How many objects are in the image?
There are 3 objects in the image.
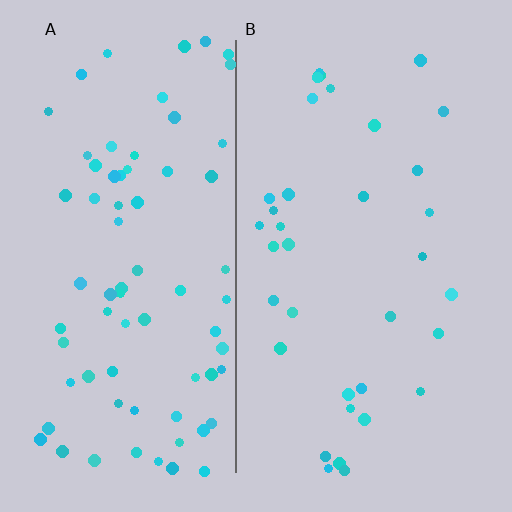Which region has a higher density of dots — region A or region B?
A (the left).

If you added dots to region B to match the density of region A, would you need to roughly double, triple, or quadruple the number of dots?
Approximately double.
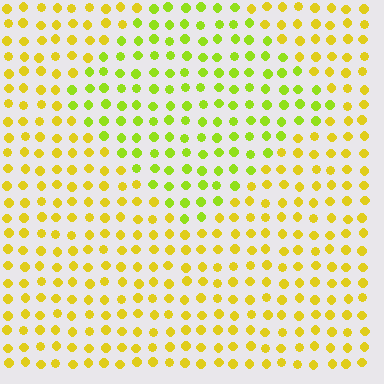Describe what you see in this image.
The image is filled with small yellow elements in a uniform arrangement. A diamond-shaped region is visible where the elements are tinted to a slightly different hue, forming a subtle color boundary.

#####

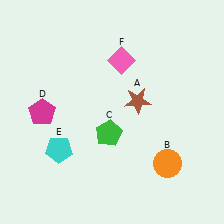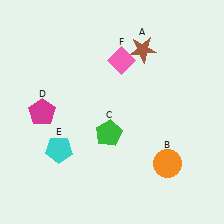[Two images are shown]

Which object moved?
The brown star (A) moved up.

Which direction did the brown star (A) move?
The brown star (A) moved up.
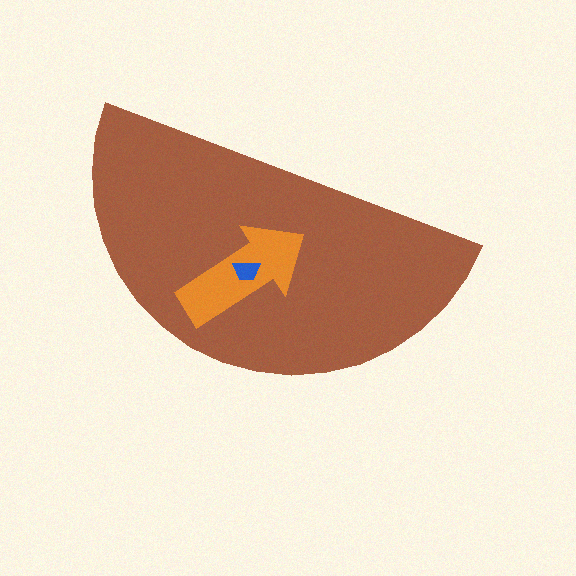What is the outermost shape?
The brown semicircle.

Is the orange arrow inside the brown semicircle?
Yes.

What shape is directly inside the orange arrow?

#####

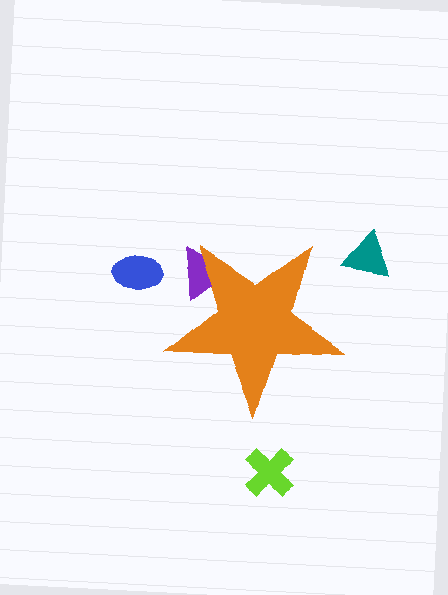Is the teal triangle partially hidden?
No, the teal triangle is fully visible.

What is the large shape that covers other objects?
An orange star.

#####

### Do this
All lines above from the one containing "[Two images are shown]" through the one containing "What shape is" are to be quoted exactly, and only those; pictures are left out.

### Task response
[Two images are shown]

Which object moved?
The brown star (A) moved up.

Which direction did the brown star (A) move?
The brown star (A) moved up.
What is the outermost shape?
The brown semicircle.

Is the orange arrow inside the brown semicircle?
Yes.

What shape is directly inside the orange arrow?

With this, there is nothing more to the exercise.